Synthetic figure question data:
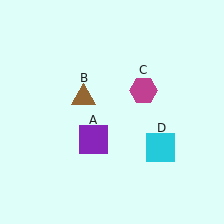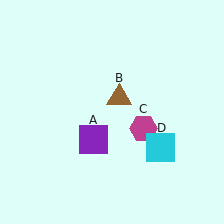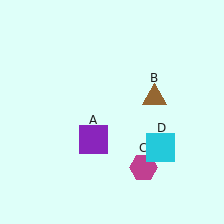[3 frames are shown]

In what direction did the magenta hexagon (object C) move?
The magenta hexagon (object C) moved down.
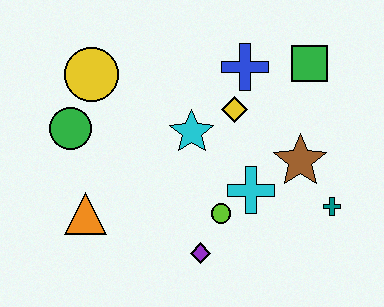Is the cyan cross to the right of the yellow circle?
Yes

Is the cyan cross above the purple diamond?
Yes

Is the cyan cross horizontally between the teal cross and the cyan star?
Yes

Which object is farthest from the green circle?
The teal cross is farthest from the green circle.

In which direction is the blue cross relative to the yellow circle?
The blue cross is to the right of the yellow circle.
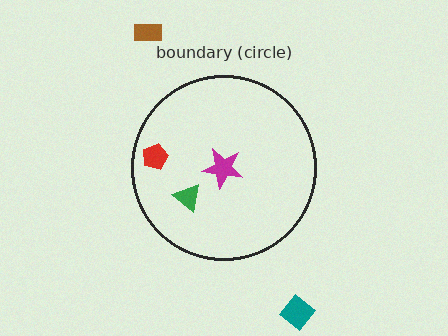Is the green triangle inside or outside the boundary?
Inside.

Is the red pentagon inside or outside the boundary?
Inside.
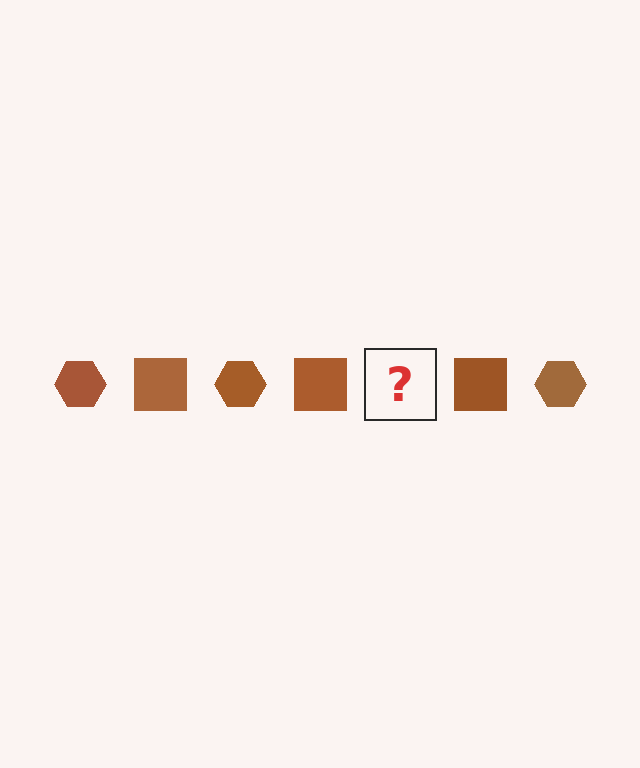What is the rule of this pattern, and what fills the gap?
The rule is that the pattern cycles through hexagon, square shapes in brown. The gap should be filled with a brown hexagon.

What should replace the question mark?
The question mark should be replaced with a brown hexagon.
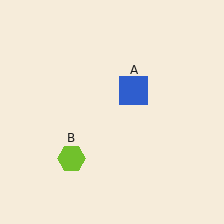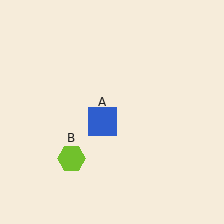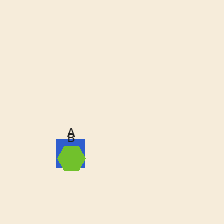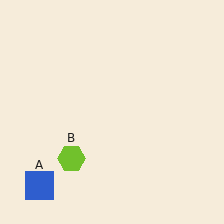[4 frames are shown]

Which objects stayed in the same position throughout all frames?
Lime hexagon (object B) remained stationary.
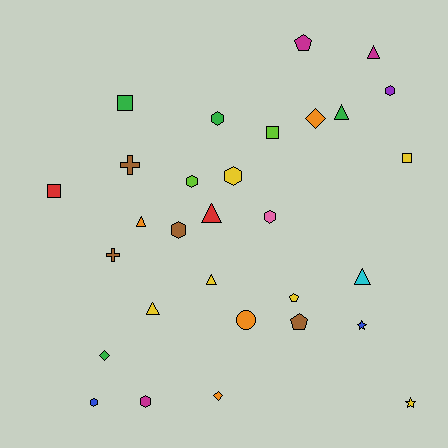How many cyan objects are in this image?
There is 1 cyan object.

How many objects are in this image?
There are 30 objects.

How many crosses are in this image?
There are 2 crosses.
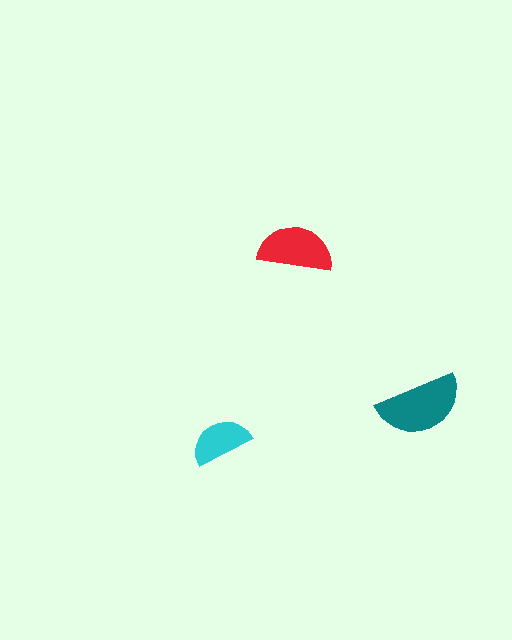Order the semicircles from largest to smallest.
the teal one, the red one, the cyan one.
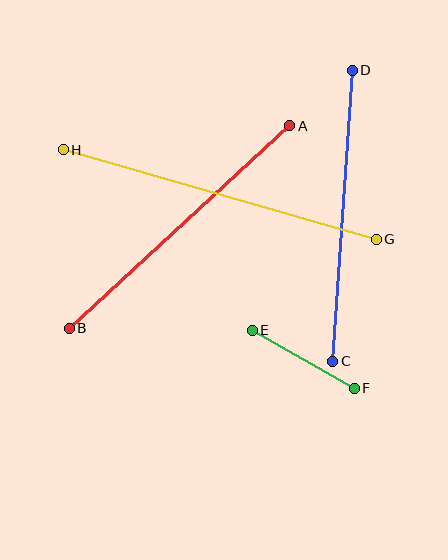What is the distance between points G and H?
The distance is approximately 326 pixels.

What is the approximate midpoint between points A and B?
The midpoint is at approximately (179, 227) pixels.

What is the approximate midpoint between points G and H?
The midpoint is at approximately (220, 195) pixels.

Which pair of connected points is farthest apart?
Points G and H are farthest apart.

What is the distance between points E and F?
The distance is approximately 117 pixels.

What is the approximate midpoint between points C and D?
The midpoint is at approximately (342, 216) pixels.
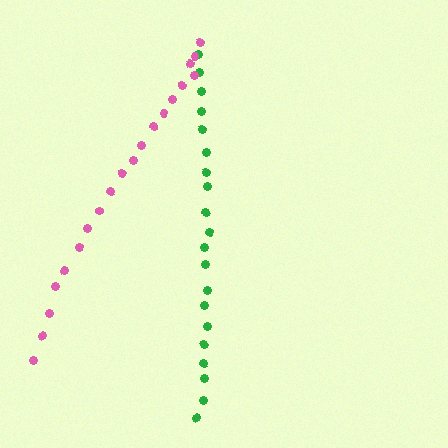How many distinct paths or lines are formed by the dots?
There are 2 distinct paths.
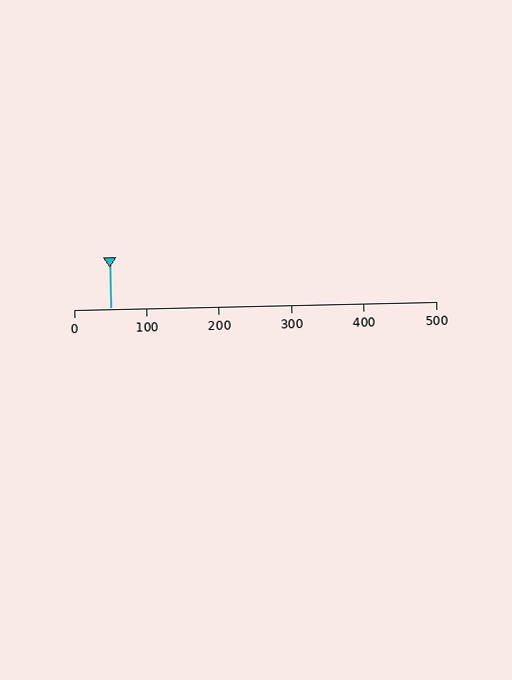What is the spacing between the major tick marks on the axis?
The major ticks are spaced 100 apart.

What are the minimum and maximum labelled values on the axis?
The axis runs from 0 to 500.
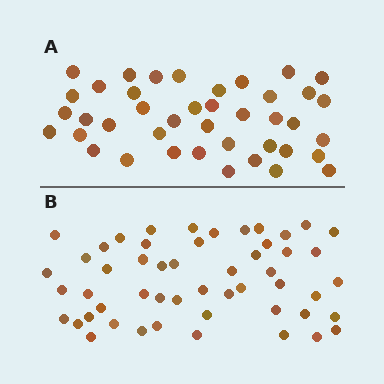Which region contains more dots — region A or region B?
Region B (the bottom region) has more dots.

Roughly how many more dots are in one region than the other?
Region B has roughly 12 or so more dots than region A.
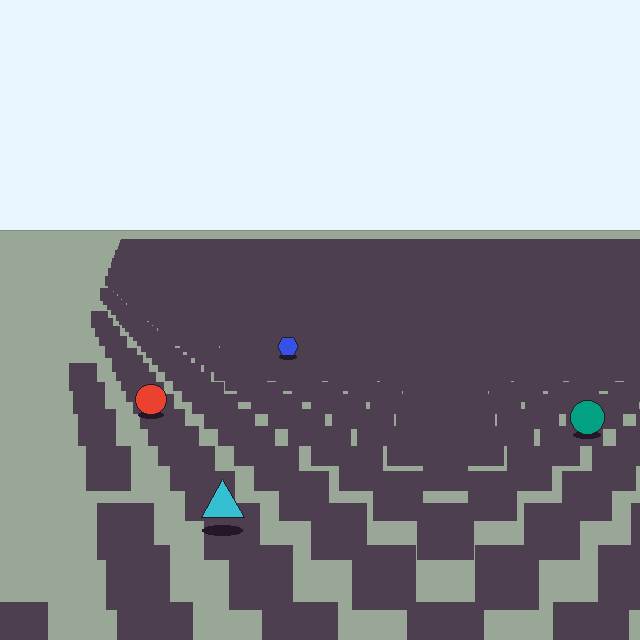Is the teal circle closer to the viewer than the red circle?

◆ TASK TO COMPLETE
Retype word for word the span of lines above that begins with the line containing "What is the distance between points G and H?" and ends with the last line of the records; skip all pictures.

◆ EXERCISE ANSWER
What is the distance between points G and H?
The distance is approximately 326 pixels.

What is the approximate midpoint between points A and B?
The midpoint is at approximately (179, 227) pixels.

What is the approximate midpoint between points G and H?
The midpoint is at approximately (220, 195) pixels.

Which pair of connected points is farthest apart?
Points G and H are farthest apart.

What is the distance between points E and F?
The distance is approximately 117 pixels.

What is the approximate midpoint between points C and D?
The midpoint is at approximately (342, 216) pixels.
How many distinct paths or lines are formed by the dots?
There are 2 distinct paths.
What is the spacing between the major tick marks on the axis?
The major ticks are spaced 100 apart.

What are the minimum and maximum labelled values on the axis?
The axis runs from 0 to 500.
Which region contains more dots — region A or region B?
Region B (the bottom region) has more dots.

Roughly how many more dots are in one region than the other?
Region B has roughly 12 or so more dots than region A.
Is the teal circle closer to the viewer than the red circle?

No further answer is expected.